* STATED GOAL *
Return the data exactly, with all pictures removed.

* SOURCE MATERIAL *
--- BEGIN ---

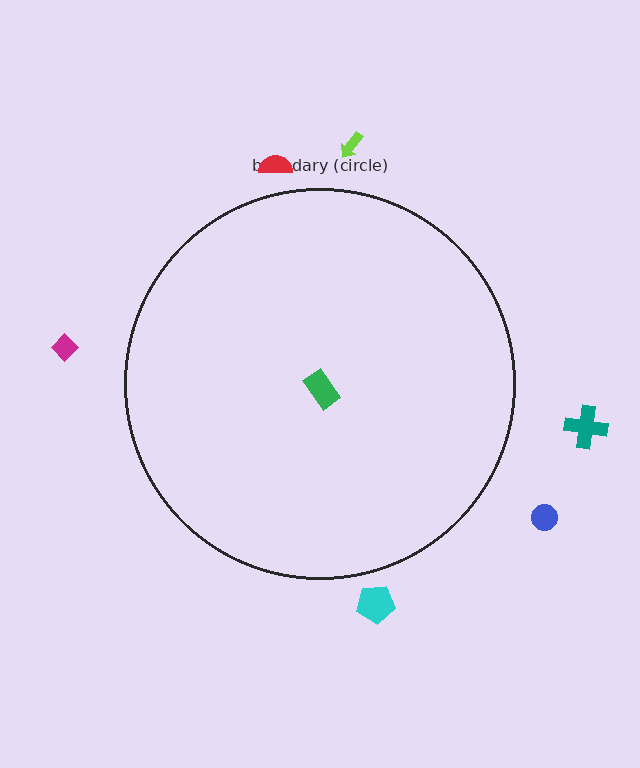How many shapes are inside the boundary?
1 inside, 6 outside.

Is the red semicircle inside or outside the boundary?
Outside.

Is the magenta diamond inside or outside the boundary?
Outside.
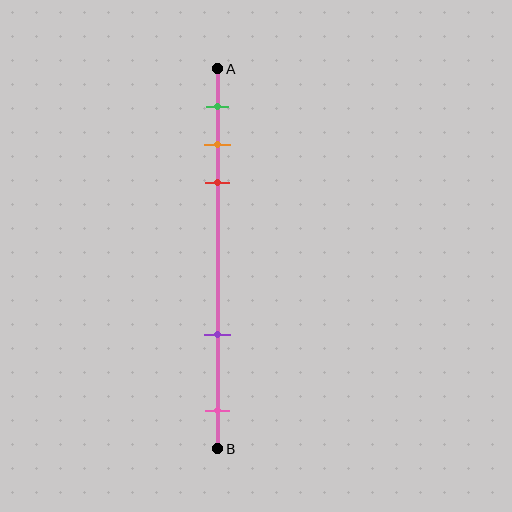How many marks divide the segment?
There are 5 marks dividing the segment.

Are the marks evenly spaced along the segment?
No, the marks are not evenly spaced.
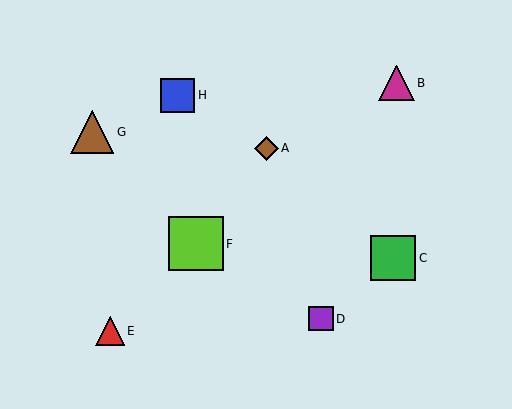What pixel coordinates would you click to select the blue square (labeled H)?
Click at (178, 95) to select the blue square H.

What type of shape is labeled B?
Shape B is a magenta triangle.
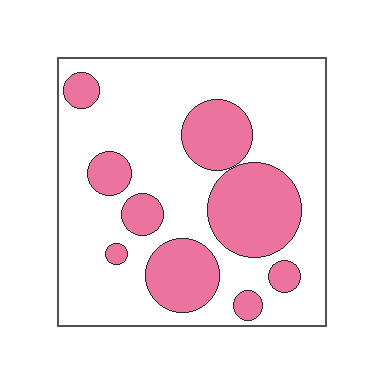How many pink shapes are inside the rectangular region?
9.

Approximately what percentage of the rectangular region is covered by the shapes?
Approximately 30%.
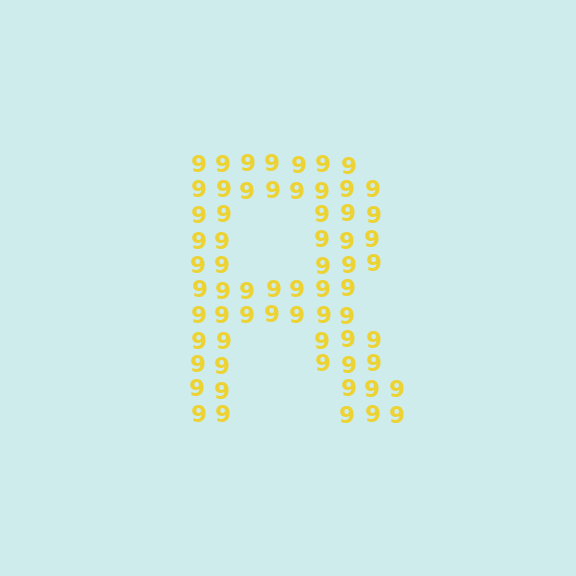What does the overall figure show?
The overall figure shows the letter R.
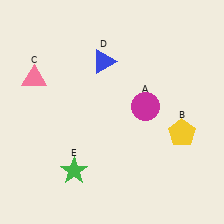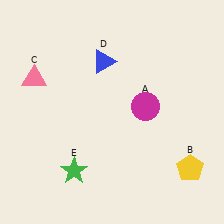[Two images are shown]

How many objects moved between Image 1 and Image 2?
1 object moved between the two images.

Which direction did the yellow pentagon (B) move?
The yellow pentagon (B) moved down.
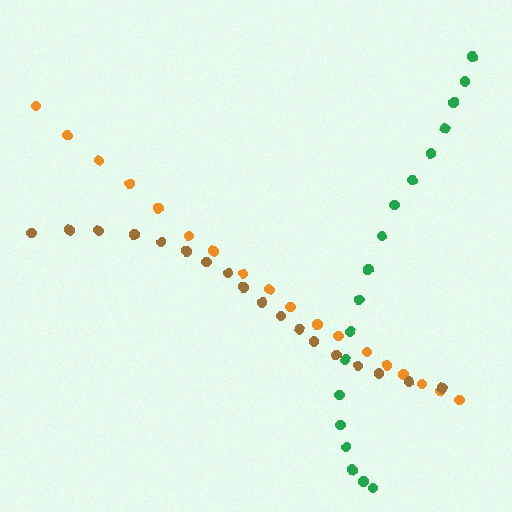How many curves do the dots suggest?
There are 3 distinct paths.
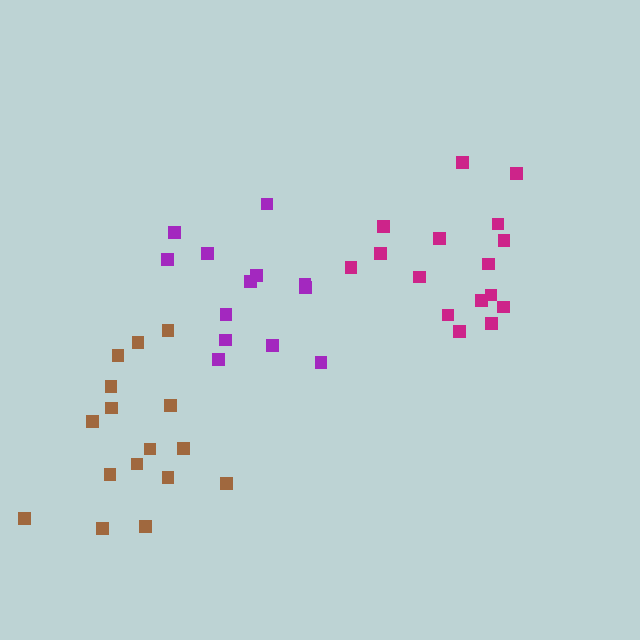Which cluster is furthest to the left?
The brown cluster is leftmost.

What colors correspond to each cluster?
The clusters are colored: brown, purple, magenta.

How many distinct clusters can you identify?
There are 3 distinct clusters.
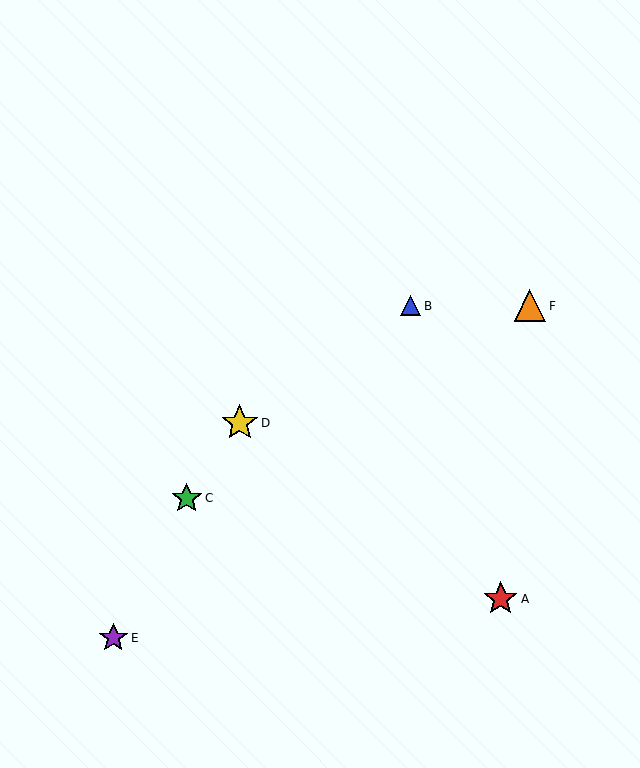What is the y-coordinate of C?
Object C is at y≈498.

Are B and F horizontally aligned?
Yes, both are at y≈306.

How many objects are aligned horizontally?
2 objects (B, F) are aligned horizontally.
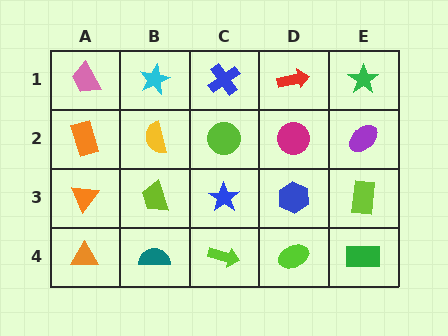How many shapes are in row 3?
5 shapes.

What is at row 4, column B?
A teal semicircle.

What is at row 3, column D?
A blue hexagon.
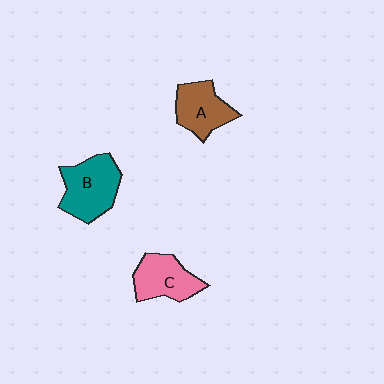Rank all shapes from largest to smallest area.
From largest to smallest: B (teal), C (pink), A (brown).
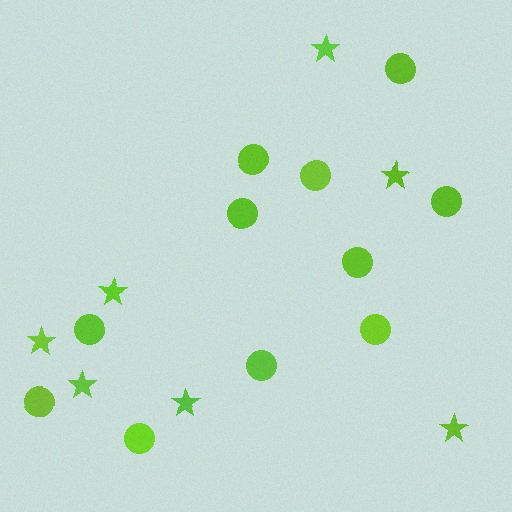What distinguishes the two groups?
There are 2 groups: one group of stars (7) and one group of circles (11).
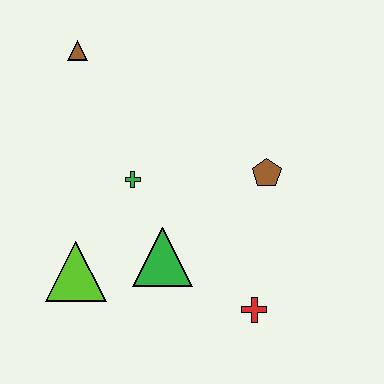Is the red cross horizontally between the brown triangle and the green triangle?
No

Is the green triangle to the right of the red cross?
No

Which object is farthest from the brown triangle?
The red cross is farthest from the brown triangle.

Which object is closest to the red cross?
The green triangle is closest to the red cross.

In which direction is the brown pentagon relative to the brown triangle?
The brown pentagon is to the right of the brown triangle.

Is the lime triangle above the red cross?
Yes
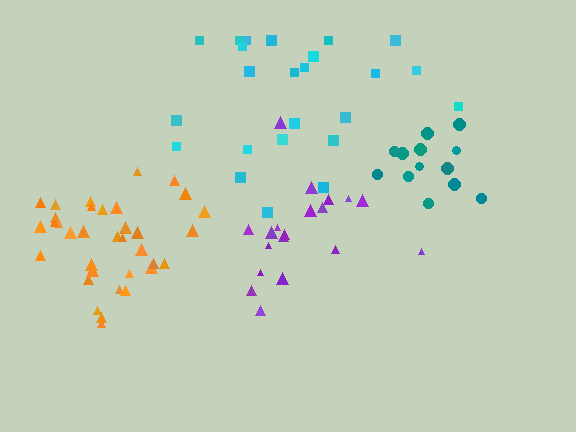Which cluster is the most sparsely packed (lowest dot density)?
Cyan.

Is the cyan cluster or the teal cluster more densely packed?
Teal.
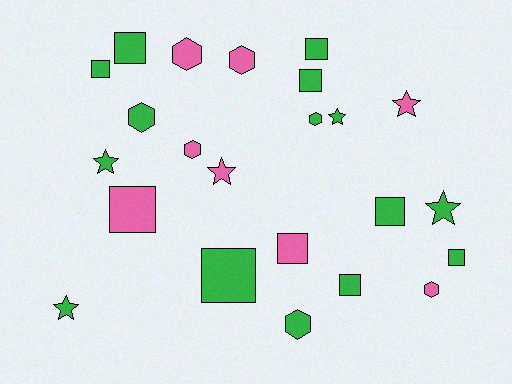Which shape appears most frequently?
Square, with 10 objects.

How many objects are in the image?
There are 23 objects.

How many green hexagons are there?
There are 3 green hexagons.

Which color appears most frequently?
Green, with 15 objects.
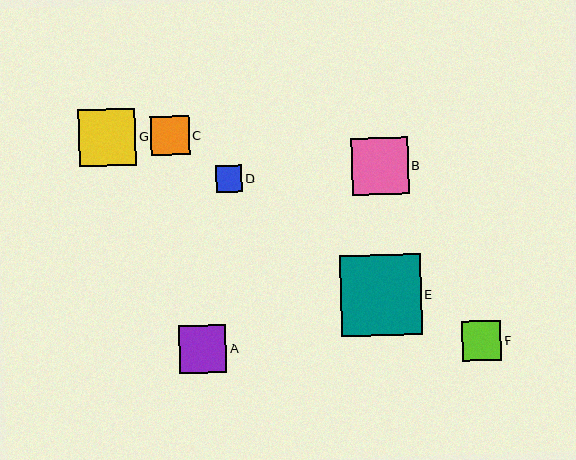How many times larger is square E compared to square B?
Square E is approximately 1.4 times the size of square B.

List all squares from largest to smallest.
From largest to smallest: E, G, B, A, F, C, D.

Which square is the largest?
Square E is the largest with a size of approximately 81 pixels.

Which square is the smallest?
Square D is the smallest with a size of approximately 27 pixels.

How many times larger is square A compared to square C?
Square A is approximately 1.2 times the size of square C.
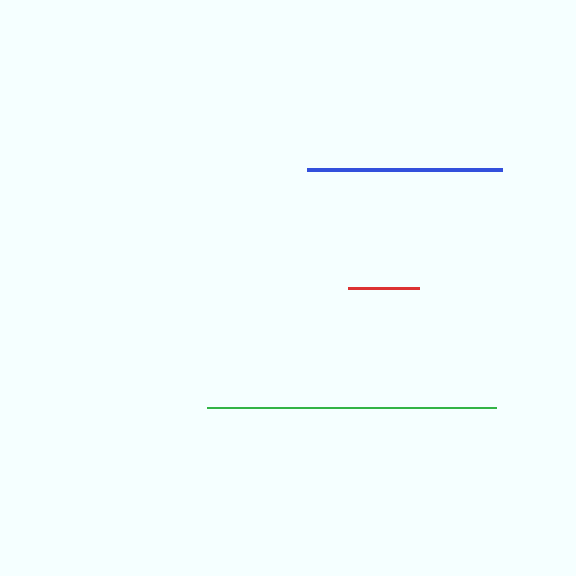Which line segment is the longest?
The green line is the longest at approximately 289 pixels.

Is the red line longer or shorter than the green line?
The green line is longer than the red line.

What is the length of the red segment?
The red segment is approximately 71 pixels long.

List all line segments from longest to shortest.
From longest to shortest: green, blue, red.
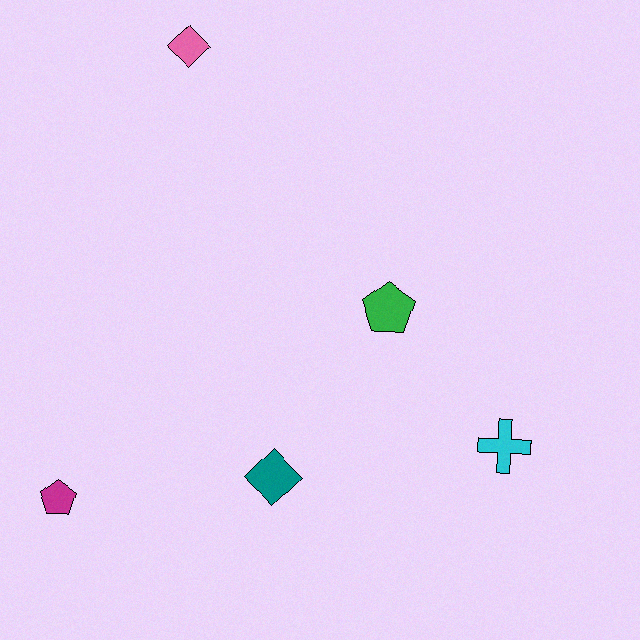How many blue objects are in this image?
There are no blue objects.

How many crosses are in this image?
There is 1 cross.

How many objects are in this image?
There are 5 objects.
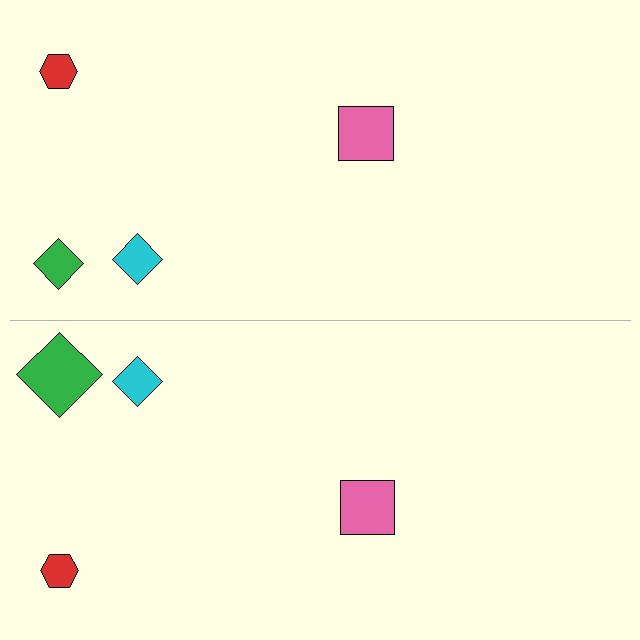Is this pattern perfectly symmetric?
No, the pattern is not perfectly symmetric. The green diamond on the bottom side has a different size than its mirror counterpart.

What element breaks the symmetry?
The green diamond on the bottom side has a different size than its mirror counterpart.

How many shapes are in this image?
There are 8 shapes in this image.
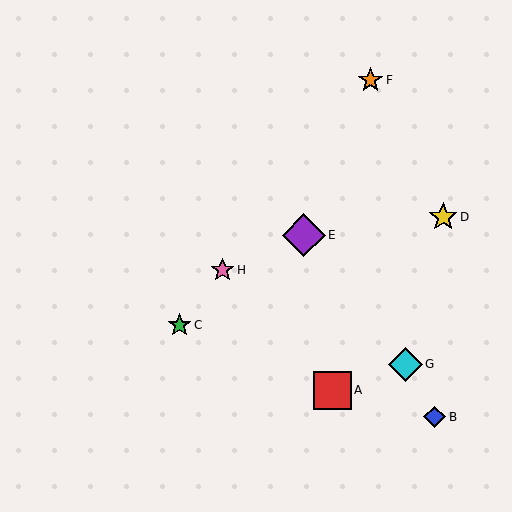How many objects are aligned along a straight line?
3 objects (C, F, H) are aligned along a straight line.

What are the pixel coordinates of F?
Object F is at (370, 80).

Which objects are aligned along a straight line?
Objects C, F, H are aligned along a straight line.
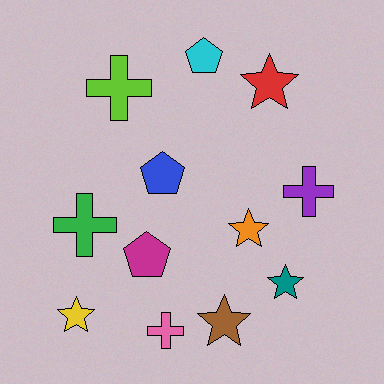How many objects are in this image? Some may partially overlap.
There are 12 objects.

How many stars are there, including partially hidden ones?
There are 5 stars.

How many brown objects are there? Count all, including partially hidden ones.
There is 1 brown object.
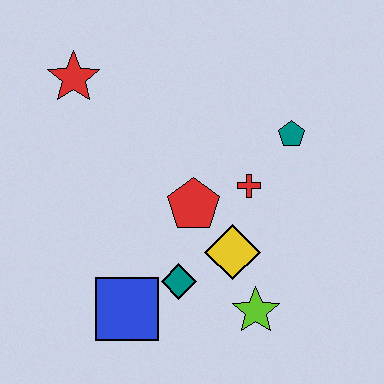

--- END ---

* WRITTEN ANSWER *
How many shapes are inside the boundary?
1 inside, 6 outside.

Is the red semicircle inside or outside the boundary?
Outside.

Is the magenta diamond inside or outside the boundary?
Outside.
How many marks divide the segment?
There are 5 marks dividing the segment.

Are the marks evenly spaced along the segment?
No, the marks are not evenly spaced.
What pixel coordinates would you click to select the blue square (labeled H)?
Click at (178, 95) to select the blue square H.

What type of shape is labeled B?
Shape B is a magenta triangle.
How many pink shapes are inside the rectangular region?
9.

Approximately what percentage of the rectangular region is covered by the shapes?
Approximately 30%.
What does the overall figure show?
The overall figure shows the letter R.
[Two images are shown]

How many objects moved between Image 1 and Image 2?
1 object moved between the two images.

Which direction did the yellow pentagon (B) move?
The yellow pentagon (B) moved down.
How many curves do the dots suggest?
There are 3 distinct paths.
Which cluster is furthest to the left?
The brown cluster is leftmost.

What colors correspond to each cluster?
The clusters are colored: brown, purple, magenta.

How many distinct clusters can you identify?
There are 3 distinct clusters.
What is the y-coordinate of C?
Object C is at y≈498.

Are B and F horizontally aligned?
Yes, both are at y≈306.

How many objects are aligned horizontally?
2 objects (B, F) are aligned horizontally.
How many shapes are in row 3?
5 shapes.

What is at row 4, column B?
A teal semicircle.

What is at row 3, column D?
A blue hexagon.
Rank all shapes from largest to smallest area.
From largest to smallest: B (teal), C (pink), A (brown).
What distinguishes the two groups?
There are 2 groups: one group of stars (7) and one group of circles (11).
Is the red cross horizontally between the brown triangle and the green triangle?
No

Is the green triangle to the right of the red cross?
No

Which object is farthest from the brown triangle?
The red cross is farthest from the brown triangle.

Which object is closest to the red cross?
The green triangle is closest to the red cross.

In which direction is the brown pentagon relative to the brown triangle?
The brown pentagon is to the right of the brown triangle.

Is the lime triangle above the red cross?
Yes
Which cluster is the most sparsely packed (lowest dot density)?
Cyan.

Is the cyan cluster or the teal cluster more densely packed?
Teal.
Which shape appears most frequently?
Square, with 10 objects.

How many objects are in the image?
There are 23 objects.

How many green hexagons are there?
There are 3 green hexagons.

Which color appears most frequently?
Green, with 15 objects.
How many times larger is square E compared to square B?
Square E is approximately 1.4 times the size of square B.

List all squares from largest to smallest.
From largest to smallest: E, G, B, A, F, C, D.

Which square is the largest?
Square E is the largest with a size of approximately 81 pixels.

Which square is the smallest?
Square D is the smallest with a size of approximately 27 pixels.

How many times larger is square A compared to square C?
Square A is approximately 1.2 times the size of square C.
Which line segment is the longest?
The green line is the longest at approximately 289 pixels.

Is the red line longer or shorter than the green line?
The green line is longer than the red line.

What is the length of the red segment?
The red segment is approximately 71 pixels long.

List all line segments from longest to shortest.
From longest to shortest: green, blue, red.
How many blue objects are in this image?
There are no blue objects.

How many crosses are in this image?
There is 1 cross.

How many objects are in this image?
There are 5 objects.
Is this pattern perfectly symmetric?
No, the pattern is not perfectly symmetric. The green diamond on the bottom side has a different size than its mirror counterpart.

What element breaks the symmetry?
The green diamond on the bottom side has a different size than its mirror counterpart.

How many shapes are in this image?
There are 8 shapes in this image.
How many objects are aligned along a straight line?
3 objects (C, F, H) are aligned along a straight line.

What are the pixel coordinates of F?
Object F is at (370, 80).

Which objects are aligned along a straight line?
Objects C, F, H are aligned along a straight line.
How many objects are in this image? Some may partially overlap.
There are 12 objects.

How many stars are there, including partially hidden ones?
There are 5 stars.

How many brown objects are there? Count all, including partially hidden ones.
There is 1 brown object.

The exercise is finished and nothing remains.